> **TASK**
Extract the full listing verbatim and drop any pictures from your copy.
____________
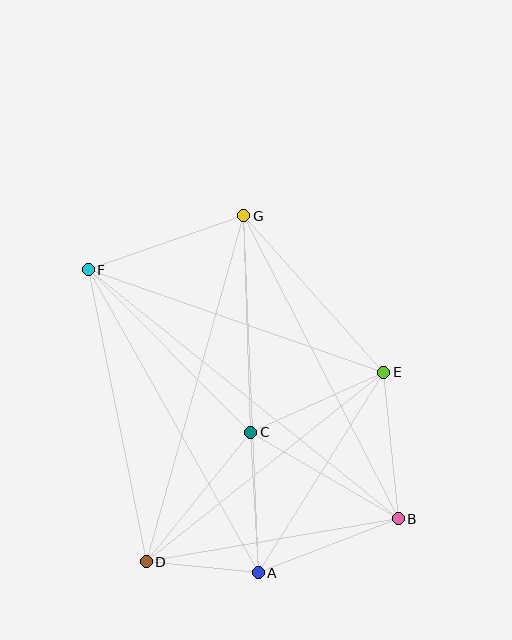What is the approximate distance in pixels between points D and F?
The distance between D and F is approximately 298 pixels.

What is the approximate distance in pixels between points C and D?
The distance between C and D is approximately 167 pixels.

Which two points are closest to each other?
Points A and D are closest to each other.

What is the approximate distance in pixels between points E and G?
The distance between E and G is approximately 210 pixels.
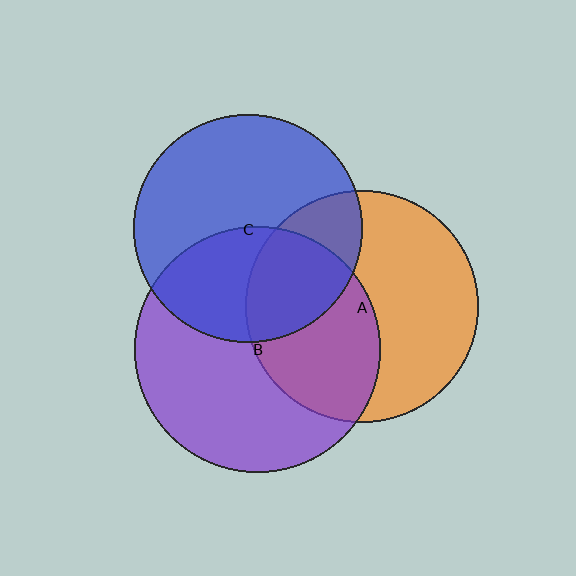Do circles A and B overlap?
Yes.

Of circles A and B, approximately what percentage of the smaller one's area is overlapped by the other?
Approximately 45%.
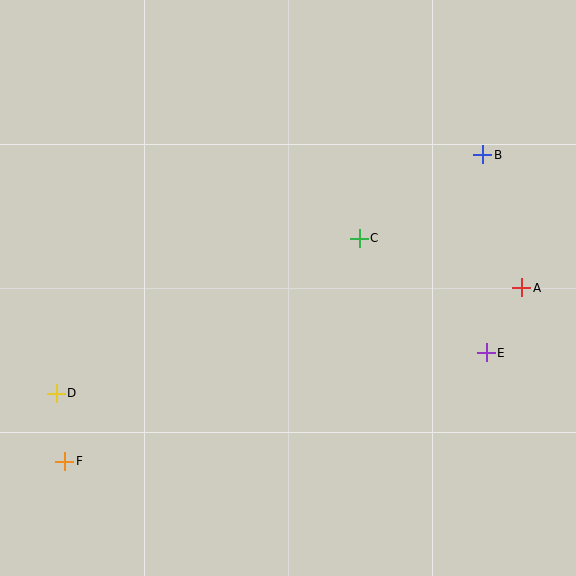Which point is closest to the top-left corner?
Point D is closest to the top-left corner.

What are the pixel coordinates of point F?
Point F is at (65, 461).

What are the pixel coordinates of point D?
Point D is at (56, 393).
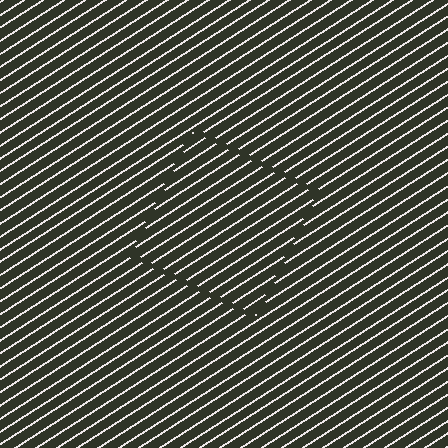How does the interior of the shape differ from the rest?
The interior of the shape contains the same grating, shifted by half a period — the contour is defined by the phase discontinuity where line-ends from the inner and outer gratings abut.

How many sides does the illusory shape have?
4 sides — the line-ends trace a square.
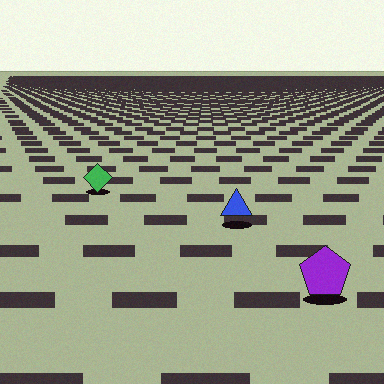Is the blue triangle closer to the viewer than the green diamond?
Yes. The blue triangle is closer — you can tell from the texture gradient: the ground texture is coarser near it.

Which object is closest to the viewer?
The purple pentagon is closest. The texture marks near it are larger and more spread out.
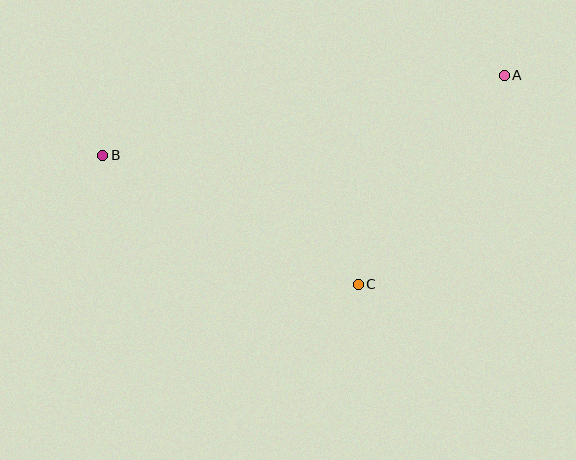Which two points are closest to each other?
Points A and C are closest to each other.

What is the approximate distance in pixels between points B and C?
The distance between B and C is approximately 286 pixels.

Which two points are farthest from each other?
Points A and B are farthest from each other.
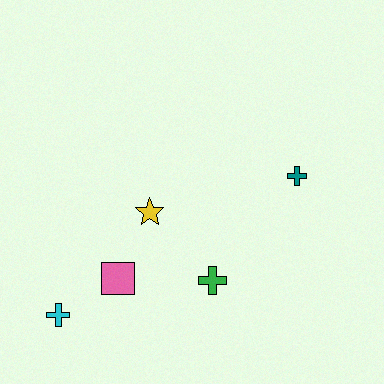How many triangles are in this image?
There are no triangles.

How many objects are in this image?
There are 5 objects.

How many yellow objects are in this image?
There is 1 yellow object.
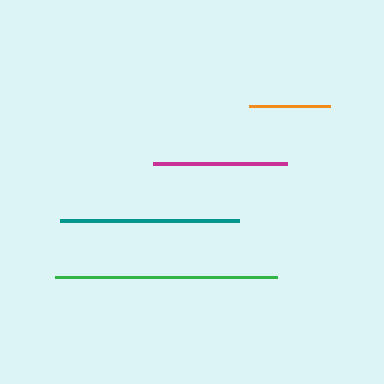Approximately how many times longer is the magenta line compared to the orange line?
The magenta line is approximately 1.7 times the length of the orange line.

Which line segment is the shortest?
The orange line is the shortest at approximately 81 pixels.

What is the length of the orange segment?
The orange segment is approximately 81 pixels long.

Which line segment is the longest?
The green line is the longest at approximately 222 pixels.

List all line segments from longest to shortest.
From longest to shortest: green, teal, magenta, orange.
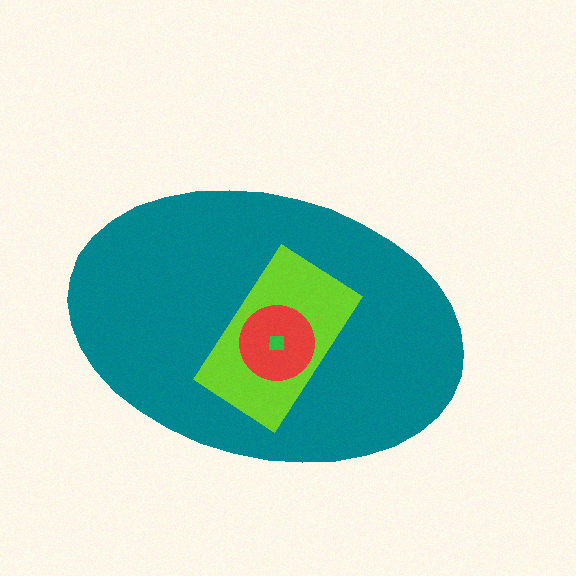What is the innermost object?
The green square.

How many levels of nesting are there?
4.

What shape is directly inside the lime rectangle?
The red circle.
____________
> **RESPONSE TO THE TASK**
What is the approximate distance in pixels between points D and F?
The distance between D and F is approximately 298 pixels.

What is the approximate distance in pixels between points C and D?
The distance between C and D is approximately 167 pixels.

Which two points are closest to each other?
Points A and D are closest to each other.

What is the approximate distance in pixels between points E and G?
The distance between E and G is approximately 210 pixels.
Do circles A and B overlap?
Yes.

Of circles A and B, approximately what percentage of the smaller one's area is overlapped by the other?
Approximately 45%.
Which point is closest to the top-left corner?
Point D is closest to the top-left corner.

What are the pixel coordinates of point F?
Point F is at (65, 461).

What are the pixel coordinates of point D?
Point D is at (56, 393).
How does the interior of the shape differ from the rest?
The interior of the shape contains the same grating, shifted by half a period — the contour is defined by the phase discontinuity where line-ends from the inner and outer gratings abut.

How many sides does the illusory shape have?
4 sides — the line-ends trace a square.
Is the blue triangle closer to the viewer than the green diamond?
Yes. The blue triangle is closer — you can tell from the texture gradient: the ground texture is coarser near it.

Which object is closest to the viewer?
The purple pentagon is closest. The texture marks near it are larger and more spread out.
Which two points are closest to each other?
Points A and C are closest to each other.

What is the approximate distance in pixels between points B and C?
The distance between B and C is approximately 286 pixels.

Which two points are farthest from each other?
Points A and B are farthest from each other.
How many triangles are in this image?
There are no triangles.

How many objects are in this image?
There are 5 objects.

How many yellow objects are in this image?
There is 1 yellow object.
Approximately how many times longer is the magenta line compared to the orange line?
The magenta line is approximately 1.7 times the length of the orange line.

Which line segment is the shortest?
The orange line is the shortest at approximately 81 pixels.

What is the length of the orange segment?
The orange segment is approximately 81 pixels long.

Which line segment is the longest?
The green line is the longest at approximately 222 pixels.

List all line segments from longest to shortest.
From longest to shortest: green, teal, magenta, orange.
What is the innermost object?
The green square.

How many levels of nesting are there?
4.

What shape is directly inside the lime rectangle?
The red circle.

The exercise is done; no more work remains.